Provided information ::
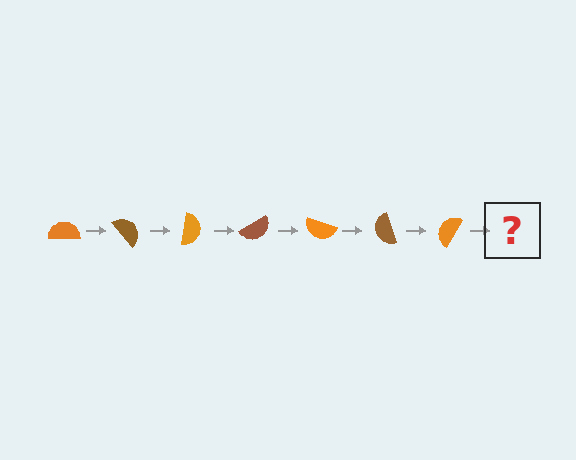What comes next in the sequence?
The next element should be a brown semicircle, rotated 350 degrees clockwise from the start.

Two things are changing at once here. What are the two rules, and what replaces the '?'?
The two rules are that it rotates 50 degrees clockwise each step and the color cycles through orange and brown. The '?' should be a brown semicircle, rotated 350 degrees clockwise from the start.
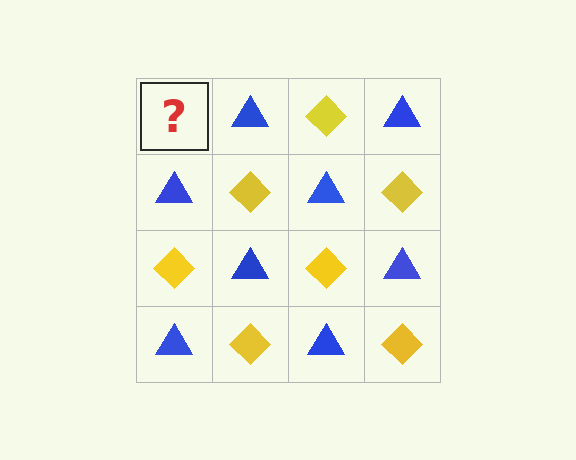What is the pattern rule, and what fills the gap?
The rule is that it alternates yellow diamond and blue triangle in a checkerboard pattern. The gap should be filled with a yellow diamond.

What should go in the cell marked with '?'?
The missing cell should contain a yellow diamond.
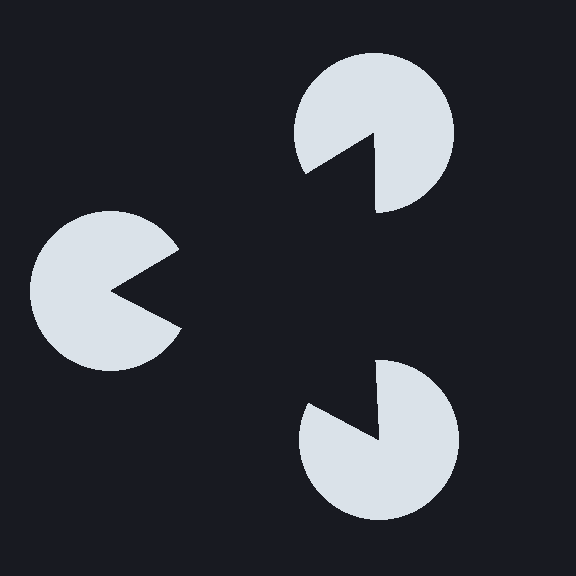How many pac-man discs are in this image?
There are 3 — one at each vertex of the illusory triangle.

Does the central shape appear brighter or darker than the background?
It typically appears slightly darker than the background, even though no actual brightness change is drawn.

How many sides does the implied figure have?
3 sides.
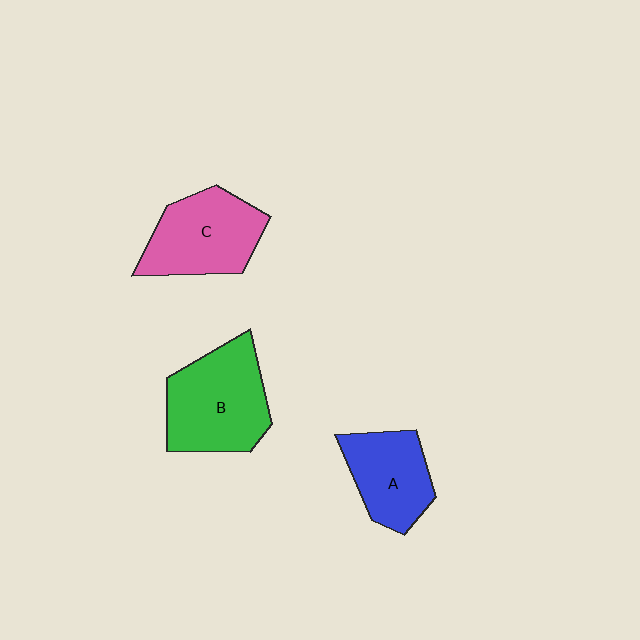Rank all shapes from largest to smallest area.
From largest to smallest: B (green), C (pink), A (blue).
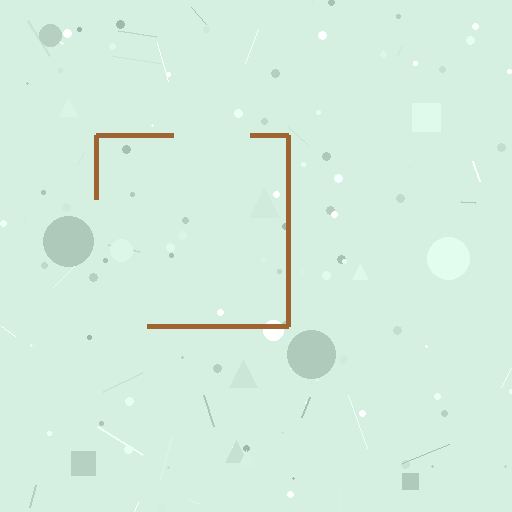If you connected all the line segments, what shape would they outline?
They would outline a square.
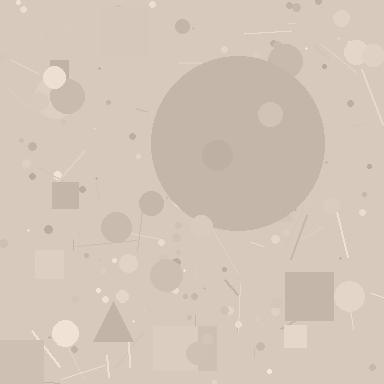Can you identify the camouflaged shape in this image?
The camouflaged shape is a circle.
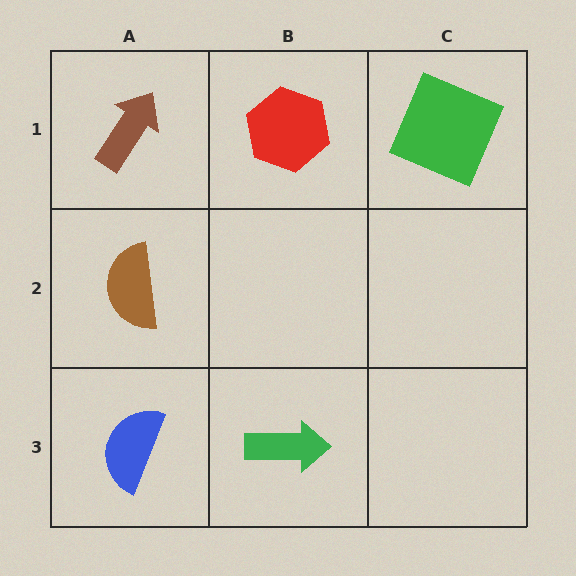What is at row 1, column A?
A brown arrow.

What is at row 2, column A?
A brown semicircle.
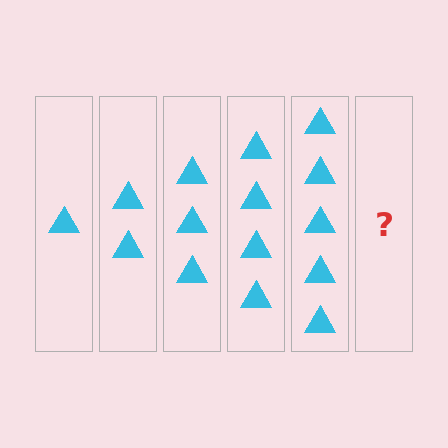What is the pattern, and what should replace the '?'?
The pattern is that each step adds one more triangle. The '?' should be 6 triangles.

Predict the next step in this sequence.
The next step is 6 triangles.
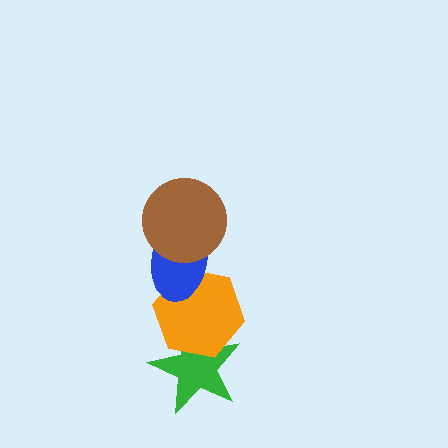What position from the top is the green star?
The green star is 4th from the top.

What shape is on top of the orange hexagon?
The blue ellipse is on top of the orange hexagon.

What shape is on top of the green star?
The orange hexagon is on top of the green star.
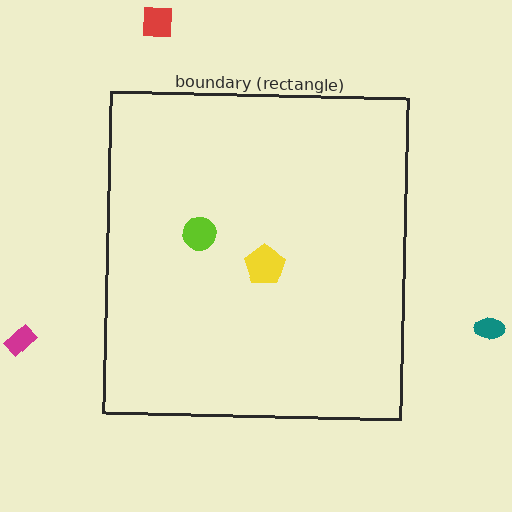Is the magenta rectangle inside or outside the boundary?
Outside.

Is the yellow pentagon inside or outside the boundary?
Inside.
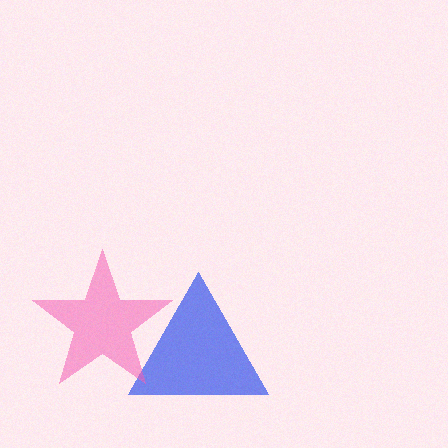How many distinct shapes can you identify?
There are 2 distinct shapes: a blue triangle, a pink star.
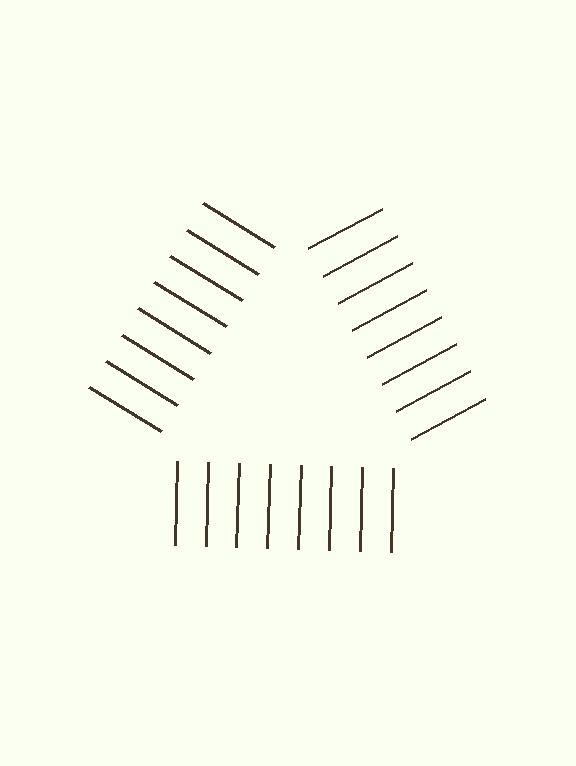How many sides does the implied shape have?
3 sides — the line-ends trace a triangle.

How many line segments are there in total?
24 — 8 along each of the 3 edges.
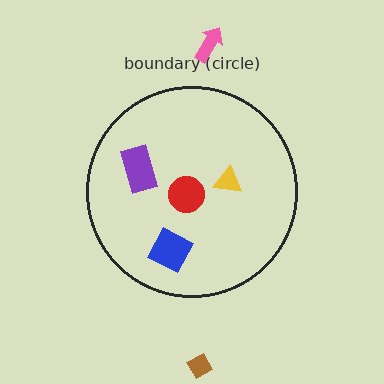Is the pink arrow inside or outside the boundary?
Outside.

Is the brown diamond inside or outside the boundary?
Outside.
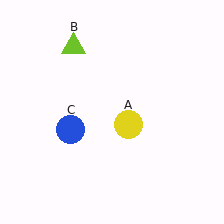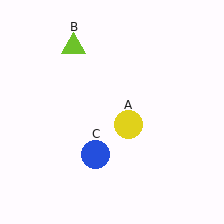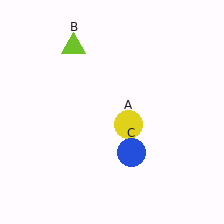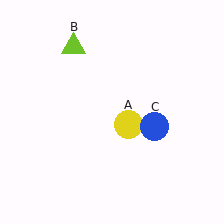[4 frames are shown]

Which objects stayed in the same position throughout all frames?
Yellow circle (object A) and lime triangle (object B) remained stationary.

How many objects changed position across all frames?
1 object changed position: blue circle (object C).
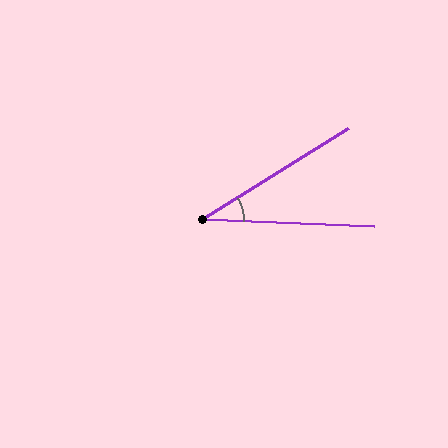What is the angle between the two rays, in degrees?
Approximately 34 degrees.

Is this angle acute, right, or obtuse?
It is acute.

Given problem ::
Return each line from the material above exactly, but not the pictures.

Result ::
What comes next in the sequence?
The next element should be a brown semicircle, rotated 350 degrees clockwise from the start.

Two things are changing at once here. What are the two rules, and what replaces the '?'?
The two rules are that it rotates 50 degrees clockwise each step and the color cycles through orange and brown. The '?' should be a brown semicircle, rotated 350 degrees clockwise from the start.
What is the pattern rule, and what fills the gap?
The rule is that it alternates yellow diamond and blue triangle in a checkerboard pattern. The gap should be filled with a yellow diamond.

What should go in the cell marked with '?'?
The missing cell should contain a yellow diamond.
How many pac-man discs are in this image?
There are 3 — one at each vertex of the illusory triangle.

Does the central shape appear brighter or darker than the background?
It typically appears slightly darker than the background, even though no actual brightness change is drawn.

How many sides does the implied figure have?
3 sides.
Rank all shapes from largest to smallest area.
From largest to smallest: B (green), C (pink), A (blue).
If you connected all the line segments, what shape would they outline?
They would outline a square.
Can you identify the camouflaged shape in this image?
The camouflaged shape is a circle.
What is at row 1, column A?
A brown arrow.

What is at row 2, column A?
A brown semicircle.
What is the pattern, and what should replace the '?'?
The pattern is that each step adds one more triangle. The '?' should be 6 triangles.

Predict the next step in this sequence.
The next step is 6 triangles.
What position from the top is the green star?
The green star is 4th from the top.

What shape is on top of the orange hexagon?
The blue ellipse is on top of the orange hexagon.

What shape is on top of the green star?
The orange hexagon is on top of the green star.
Is the magenta rectangle inside or outside the boundary?
Outside.

Is the yellow pentagon inside or outside the boundary?
Inside.
How many distinct shapes can you identify?
There are 2 distinct shapes: a blue triangle, a pink star.
How many sides does the implied shape have?
3 sides — the line-ends trace a triangle.

How many line segments are there in total?
24 — 8 along each of the 3 edges.
Is the pink arrow inside or outside the boundary?
Outside.

Is the brown diamond inside or outside the boundary?
Outside.
[4 frames are shown]

Which objects stayed in the same position throughout all frames?
Yellow circle (object A) and lime triangle (object B) remained stationary.

How many objects changed position across all frames?
1 object changed position: blue circle (object C).
What is the angle between the two rays, in degrees?
Approximately 34 degrees.

Is this angle acute, right, or obtuse?
It is acute.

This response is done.